### What is asked:
Write out the entire listing below exactly as it appears, minus any pictures.

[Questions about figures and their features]
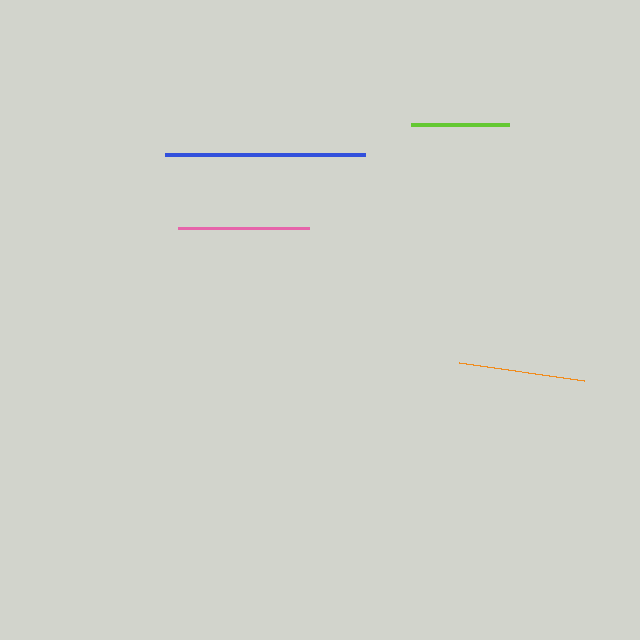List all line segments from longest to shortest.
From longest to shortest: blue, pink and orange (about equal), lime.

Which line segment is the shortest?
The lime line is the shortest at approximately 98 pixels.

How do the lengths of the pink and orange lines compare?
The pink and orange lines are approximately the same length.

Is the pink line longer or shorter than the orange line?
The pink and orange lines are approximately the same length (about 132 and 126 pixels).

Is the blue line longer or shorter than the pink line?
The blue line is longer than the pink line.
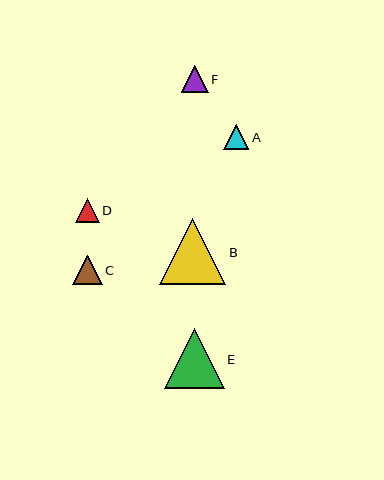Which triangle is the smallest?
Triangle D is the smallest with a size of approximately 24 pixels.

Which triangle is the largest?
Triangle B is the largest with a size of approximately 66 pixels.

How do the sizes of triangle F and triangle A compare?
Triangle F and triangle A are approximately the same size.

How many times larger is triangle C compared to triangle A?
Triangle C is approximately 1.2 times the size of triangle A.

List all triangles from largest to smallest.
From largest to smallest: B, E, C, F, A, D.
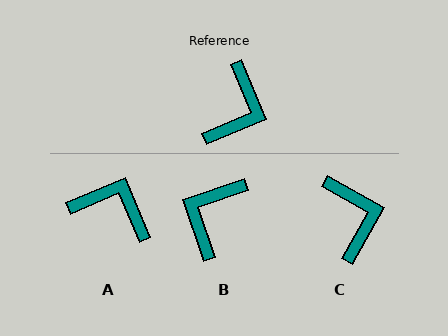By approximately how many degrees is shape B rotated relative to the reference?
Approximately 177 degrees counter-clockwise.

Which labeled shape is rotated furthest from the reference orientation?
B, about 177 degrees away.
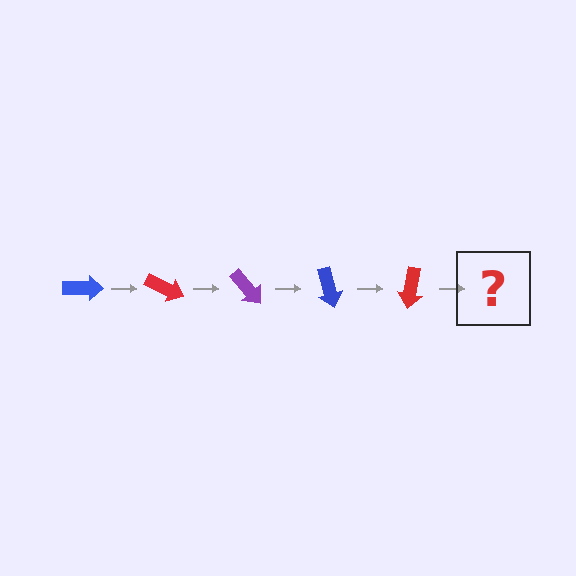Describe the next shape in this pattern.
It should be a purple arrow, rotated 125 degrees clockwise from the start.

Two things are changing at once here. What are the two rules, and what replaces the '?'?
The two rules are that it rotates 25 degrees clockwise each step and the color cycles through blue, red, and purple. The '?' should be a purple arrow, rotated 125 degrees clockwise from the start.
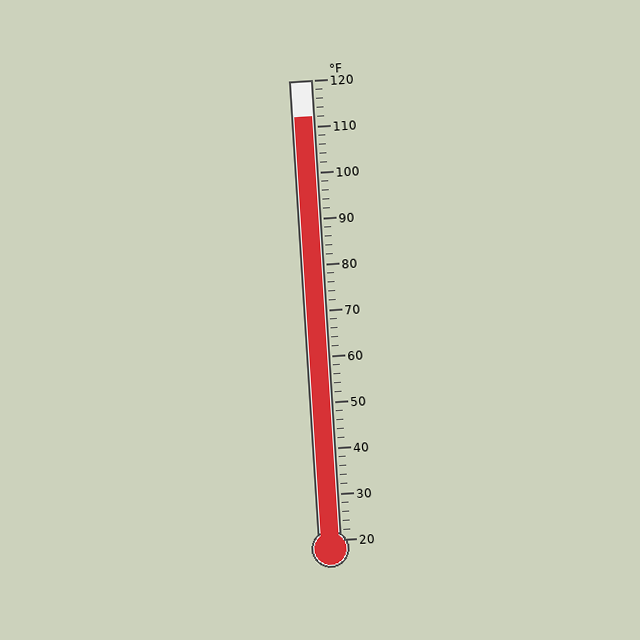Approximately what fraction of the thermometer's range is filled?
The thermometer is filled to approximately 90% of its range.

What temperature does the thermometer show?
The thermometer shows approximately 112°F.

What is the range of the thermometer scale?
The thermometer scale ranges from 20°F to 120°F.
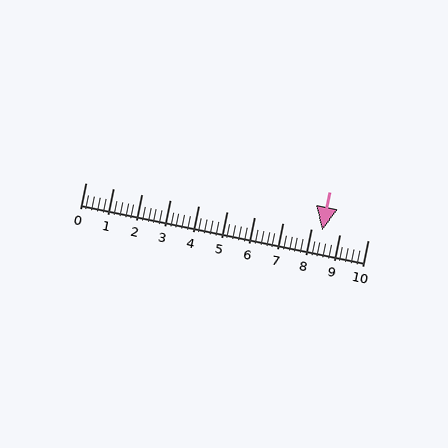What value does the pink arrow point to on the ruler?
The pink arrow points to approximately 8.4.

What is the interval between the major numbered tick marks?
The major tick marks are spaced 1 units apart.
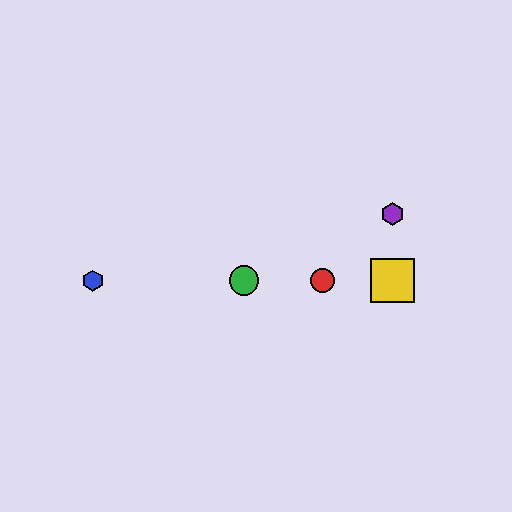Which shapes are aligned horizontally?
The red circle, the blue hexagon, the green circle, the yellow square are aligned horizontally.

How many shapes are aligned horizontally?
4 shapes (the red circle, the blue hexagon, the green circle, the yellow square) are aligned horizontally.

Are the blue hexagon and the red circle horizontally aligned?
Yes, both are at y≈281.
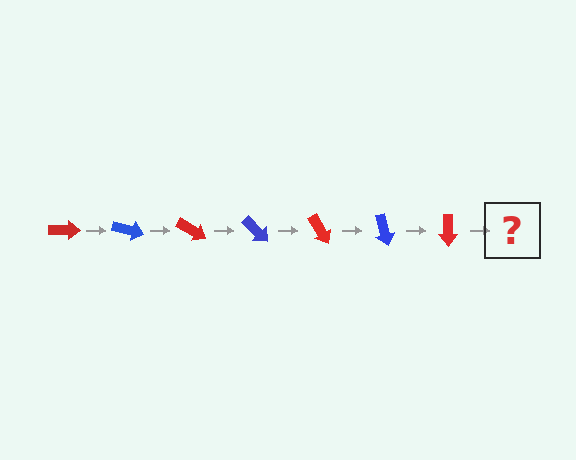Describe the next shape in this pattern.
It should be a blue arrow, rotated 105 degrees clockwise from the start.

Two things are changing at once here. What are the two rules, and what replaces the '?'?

### Written solution:
List all line segments from longest to shortest.
From longest to shortest: blue, pink and orange (about equal), lime.

Which line segment is the shortest?
The lime line is the shortest at approximately 98 pixels.

How do the lengths of the pink and orange lines compare?
The pink and orange lines are approximately the same length.

Is the pink line longer or shorter than the orange line?
The pink and orange lines are approximately the same length (about 132 and 126 pixels).

Is the blue line longer or shorter than the pink line?
The blue line is longer than the pink line.
Which triangle is the smallest?
Triangle D is the smallest with a size of approximately 24 pixels.

Which triangle is the largest?
Triangle B is the largest with a size of approximately 66 pixels.

How do the sizes of triangle F and triangle A compare?
Triangle F and triangle A are approximately the same size.

How many times larger is triangle C compared to triangle A?
Triangle C is approximately 1.2 times the size of triangle A.

List all triangles from largest to smallest.
From largest to smallest: B, E, C, F, A, D.
By approximately how many degrees is shape B rotated relative to the reference?
Approximately 177 degrees counter-clockwise.

Which labeled shape is rotated furthest from the reference orientation?
B, about 177 degrees away.
Describe the next shape in this pattern.
It should be a purple arrow, rotated 125 degrees clockwise from the start.

Two things are changing at once here. What are the two rules, and what replaces the '?'?
The two rules are that it rotates 25 degrees clockwise each step and the color cycles through blue, red, and purple. The '?' should be a purple arrow, rotated 125 degrees clockwise from the start.
Approximately what fraction of the thermometer's range is filled?
The thermometer is filled to approximately 90% of its range.

What temperature does the thermometer show?
The thermometer shows approximately 112°F.

What is the range of the thermometer scale?
The thermometer scale ranges from 20°F to 120°F.
What value does the pink arrow point to on the ruler?
The pink arrow points to approximately 8.4.

What is the interval between the major numbered tick marks?
The major tick marks are spaced 1 units apart.
Which shapes are aligned horizontally?
The red circle, the blue hexagon, the green circle, the yellow square are aligned horizontally.

How many shapes are aligned horizontally?
4 shapes (the red circle, the blue hexagon, the green circle, the yellow square) are aligned horizontally.

Are the blue hexagon and the red circle horizontally aligned?
Yes, both are at y≈281.
Describe the next shape in this pattern.
It should be a blue arrow, rotated 105 degrees clockwise from the start.

Two things are changing at once here. What are the two rules, and what replaces the '?'?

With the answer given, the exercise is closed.